*Exercise goal*.
Each line below should be reproduced without any alteration.

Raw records
• • • • • • •

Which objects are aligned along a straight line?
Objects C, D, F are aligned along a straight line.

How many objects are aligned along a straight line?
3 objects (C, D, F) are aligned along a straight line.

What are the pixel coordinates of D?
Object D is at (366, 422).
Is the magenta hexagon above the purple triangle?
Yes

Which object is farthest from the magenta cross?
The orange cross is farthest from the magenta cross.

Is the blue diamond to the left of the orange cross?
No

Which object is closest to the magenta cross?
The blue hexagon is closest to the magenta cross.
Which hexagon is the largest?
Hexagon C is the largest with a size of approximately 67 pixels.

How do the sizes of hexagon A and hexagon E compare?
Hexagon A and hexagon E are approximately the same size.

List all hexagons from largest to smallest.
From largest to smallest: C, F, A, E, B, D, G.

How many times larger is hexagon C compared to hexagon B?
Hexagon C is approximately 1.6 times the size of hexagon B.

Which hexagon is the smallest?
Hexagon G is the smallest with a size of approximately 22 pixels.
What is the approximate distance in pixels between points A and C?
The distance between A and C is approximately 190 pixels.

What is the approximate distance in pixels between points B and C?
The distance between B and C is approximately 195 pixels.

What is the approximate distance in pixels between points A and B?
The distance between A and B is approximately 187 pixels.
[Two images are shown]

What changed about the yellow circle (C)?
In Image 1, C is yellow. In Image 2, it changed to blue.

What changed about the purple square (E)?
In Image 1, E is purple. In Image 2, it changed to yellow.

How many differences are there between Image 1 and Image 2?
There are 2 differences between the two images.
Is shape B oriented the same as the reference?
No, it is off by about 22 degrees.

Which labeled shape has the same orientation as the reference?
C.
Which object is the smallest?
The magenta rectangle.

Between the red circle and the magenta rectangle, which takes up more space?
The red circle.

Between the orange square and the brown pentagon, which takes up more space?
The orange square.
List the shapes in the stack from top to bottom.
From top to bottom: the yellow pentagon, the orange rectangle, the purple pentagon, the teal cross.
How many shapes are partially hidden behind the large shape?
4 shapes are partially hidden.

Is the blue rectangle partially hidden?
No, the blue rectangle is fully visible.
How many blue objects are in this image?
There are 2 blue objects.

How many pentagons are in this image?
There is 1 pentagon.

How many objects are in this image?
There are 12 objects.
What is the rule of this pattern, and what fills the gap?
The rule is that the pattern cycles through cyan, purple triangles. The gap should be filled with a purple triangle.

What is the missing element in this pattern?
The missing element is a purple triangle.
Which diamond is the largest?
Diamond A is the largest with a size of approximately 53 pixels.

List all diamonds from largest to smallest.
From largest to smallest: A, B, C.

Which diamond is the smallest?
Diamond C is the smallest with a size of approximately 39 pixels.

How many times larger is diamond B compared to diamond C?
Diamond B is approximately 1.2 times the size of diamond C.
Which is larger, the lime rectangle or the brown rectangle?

• • • • • • •

*Exercise answer*.
Which objects are aligned along a straight line?
Objects C, D, F are aligned along a straight line.

How many objects are aligned along a straight line?
3 objects (C, D, F) are aligned along a straight line.

What are the pixel coordinates of D?
Object D is at (366, 422).
Is the magenta hexagon above the purple triangle?
Yes

Which object is farthest from the magenta cross?
The orange cross is farthest from the magenta cross.

Is the blue diamond to the left of the orange cross?
No

Which object is closest to the magenta cross?
The blue hexagon is closest to the magenta cross.
Which hexagon is the largest?
Hexagon C is the largest with a size of approximately 67 pixels.

How do the sizes of hexagon A and hexagon E compare?
Hexagon A and hexagon E are approximately the same size.

List all hexagons from largest to smallest.
From largest to smallest: C, F, A, E, B, D, G.

How many times larger is hexagon C compared to hexagon B?
Hexagon C is approximately 1.6 times the size of hexagon B.

Which hexagon is the smallest?
Hexagon G is the smallest with a size of approximately 22 pixels.
What is the approximate distance in pixels between points A and C?
The distance between A and C is approximately 190 pixels.

What is the approximate distance in pixels between points B and C?
The distance between B and C is approximately 195 pixels.

What is the approximate distance in pixels between points A and B?
The distance between A and B is approximately 187 pixels.
[Two images are shown]

What changed about the yellow circle (C)?
In Image 1, C is yellow. In Image 2, it changed to blue.

What changed about the purple square (E)?
In Image 1, E is purple. In Image 2, it changed to yellow.

How many differences are there between Image 1 and Image 2?
There are 2 differences between the two images.
Is shape B oriented the same as the reference?
No, it is off by about 22 degrees.

Which labeled shape has the same orientation as the reference?
C.
Which object is the smallest?
The magenta rectangle.

Between the red circle and the magenta rectangle, which takes up more space?
The red circle.

Between the orange square and the brown pentagon, which takes up more space?
The orange square.
List the shapes in the stack from top to bottom.
From top to bottom: the yellow pentagon, the orange rectangle, the purple pentagon, the teal cross.
How many shapes are partially hidden behind the large shape?
4 shapes are partially hidden.

Is the blue rectangle partially hidden?
No, the blue rectangle is fully visible.
How many blue objects are in this image?
There are 2 blue objects.

How many pentagons are in this image?
There is 1 pentagon.

How many objects are in this image?
There are 12 objects.
What is the rule of this pattern, and what fills the gap?
The rule is that the pattern cycles through cyan, purple triangles. The gap should be filled with a purple triangle.

What is the missing element in this pattern?
The missing element is a purple triangle.
Which diamond is the largest?
Diamond A is the largest with a size of approximately 53 pixels.

List all diamonds from largest to smallest.
From largest to smallest: A, B, C.

Which diamond is the smallest?
Diamond C is the smallest with a size of approximately 39 pixels.

How many times larger is diamond B compared to diamond C?
Diamond B is approximately 1.2 times the size of diamond C.
Which is larger, the lime rectangle or the brown rectangle?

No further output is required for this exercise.